### Instruction
Can you write out all the lines word for word, with no pictures?

───── Data excerpts

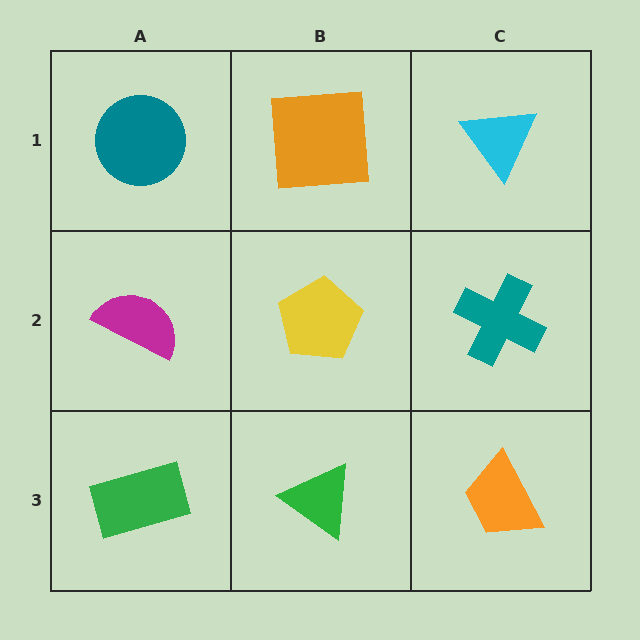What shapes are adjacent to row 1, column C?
A teal cross (row 2, column C), an orange square (row 1, column B).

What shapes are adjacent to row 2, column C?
A cyan triangle (row 1, column C), an orange trapezoid (row 3, column C), a yellow pentagon (row 2, column B).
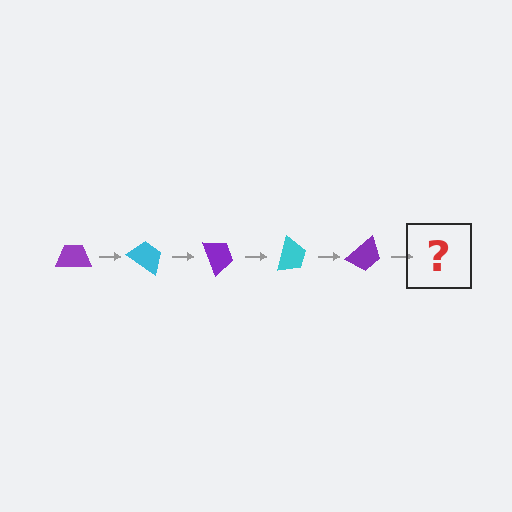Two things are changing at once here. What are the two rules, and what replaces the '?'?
The two rules are that it rotates 35 degrees clockwise each step and the color cycles through purple and cyan. The '?' should be a cyan trapezoid, rotated 175 degrees clockwise from the start.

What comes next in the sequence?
The next element should be a cyan trapezoid, rotated 175 degrees clockwise from the start.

──────────

### Result for this task
What shapes are adjacent to row 1, column C?
A teal cross (row 2, column C), an orange square (row 1, column B).

What shapes are adjacent to row 2, column C?
A cyan triangle (row 1, column C), an orange trapezoid (row 3, column C), a yellow pentagon (row 2, column B).
Two things are changing at once here. What are the two rules, and what replaces the '?'?
The two rules are that it rotates 35 degrees clockwise each step and the color cycles through purple and cyan. The '?' should be a cyan trapezoid, rotated 175 degrees clockwise from the start.

What comes next in the sequence?
The next element should be a cyan trapezoid, rotated 175 degrees clockwise from the start.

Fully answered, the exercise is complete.